Direction:
Every entry must be repeated exactly. Exclude all pictures.

Supplied data:
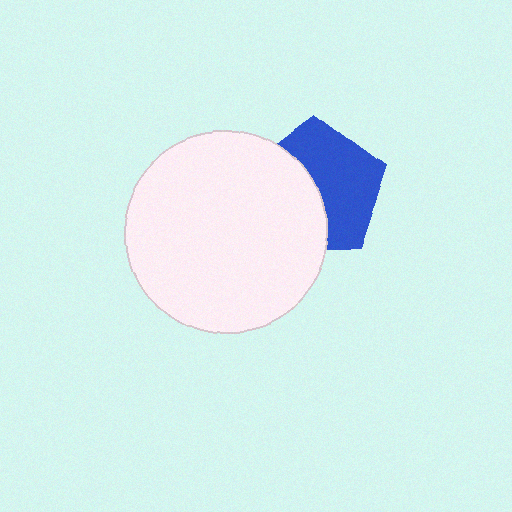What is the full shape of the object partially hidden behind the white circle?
The partially hidden object is a blue pentagon.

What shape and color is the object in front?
The object in front is a white circle.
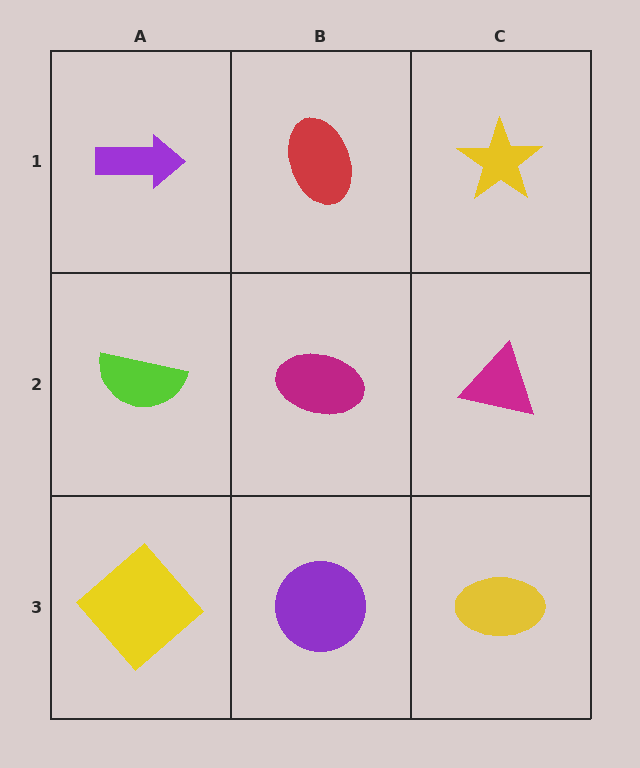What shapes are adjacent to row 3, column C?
A magenta triangle (row 2, column C), a purple circle (row 3, column B).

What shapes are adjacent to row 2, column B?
A red ellipse (row 1, column B), a purple circle (row 3, column B), a lime semicircle (row 2, column A), a magenta triangle (row 2, column C).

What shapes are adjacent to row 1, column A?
A lime semicircle (row 2, column A), a red ellipse (row 1, column B).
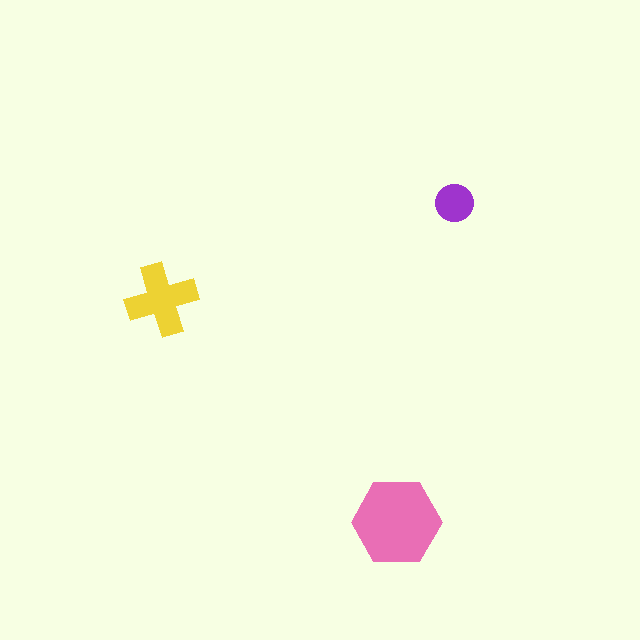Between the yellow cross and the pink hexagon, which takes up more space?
The pink hexagon.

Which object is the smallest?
The purple circle.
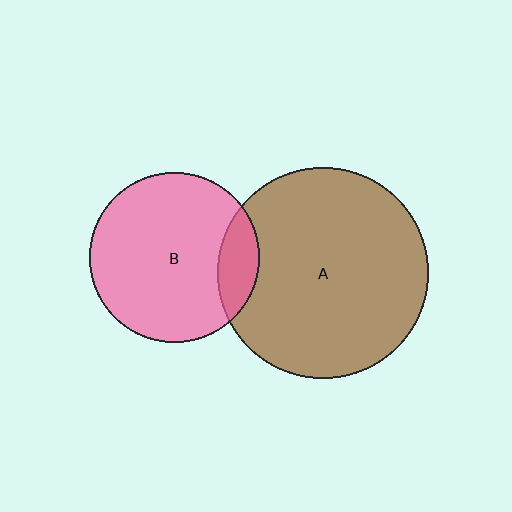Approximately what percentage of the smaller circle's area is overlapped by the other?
Approximately 15%.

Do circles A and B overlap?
Yes.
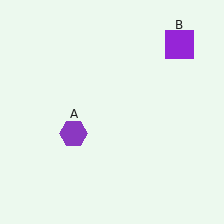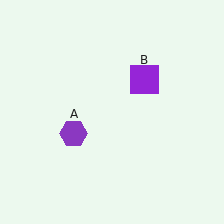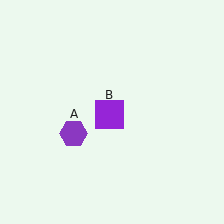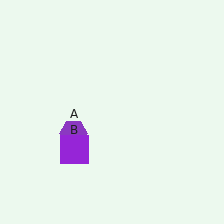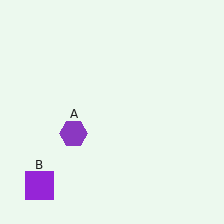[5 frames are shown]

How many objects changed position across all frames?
1 object changed position: purple square (object B).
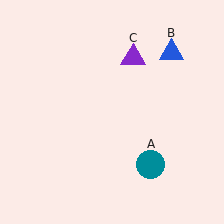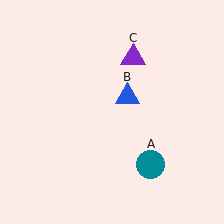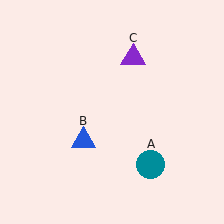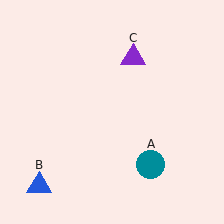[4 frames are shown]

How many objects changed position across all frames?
1 object changed position: blue triangle (object B).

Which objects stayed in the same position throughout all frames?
Teal circle (object A) and purple triangle (object C) remained stationary.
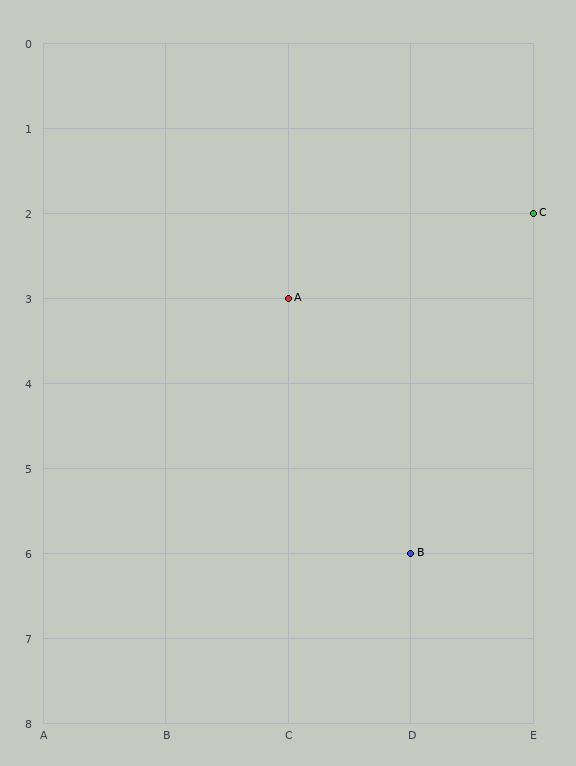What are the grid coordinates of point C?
Point C is at grid coordinates (E, 2).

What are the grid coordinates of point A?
Point A is at grid coordinates (C, 3).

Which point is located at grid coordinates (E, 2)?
Point C is at (E, 2).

Solution to this problem:
What is the full shape of the object partially hidden behind the white circle?
The partially hidden object is a blue pentagon.

What shape and color is the object in front?
The object in front is a white circle.
What shapes are adjacent to row 3, column C?
A magenta triangle (row 2, column C), a purple circle (row 3, column B).

What shapes are adjacent to row 2, column B?
A red ellipse (row 1, column B), a purple circle (row 3, column B), a lime semicircle (row 2, column A), a magenta triangle (row 2, column C).

What shapes are adjacent to row 1, column A?
A lime semicircle (row 2, column A), a red ellipse (row 1, column B).
Between the yellow cross and the pink hexagon, which takes up more space?
The pink hexagon.

Which object is the smallest?
The purple circle.
Approximately what percentage of the smaller circle's area is overlapped by the other?
Approximately 15%.

Do circles A and B overlap?
Yes.
[5 frames are shown]

How many objects changed position across all frames?
1 object changed position: purple square (object B).
[4 frames are shown]

How many objects changed position across all frames?
1 object changed position: blue triangle (object B).

Which objects stayed in the same position throughout all frames?
Teal circle (object A) and purple triangle (object C) remained stationary.
What are the grid coordinates of point C?
Point C is at grid coordinates (E, 2).

What are the grid coordinates of point A?
Point A is at grid coordinates (C, 3).

Which point is located at grid coordinates (E, 2)?
Point C is at (E, 2).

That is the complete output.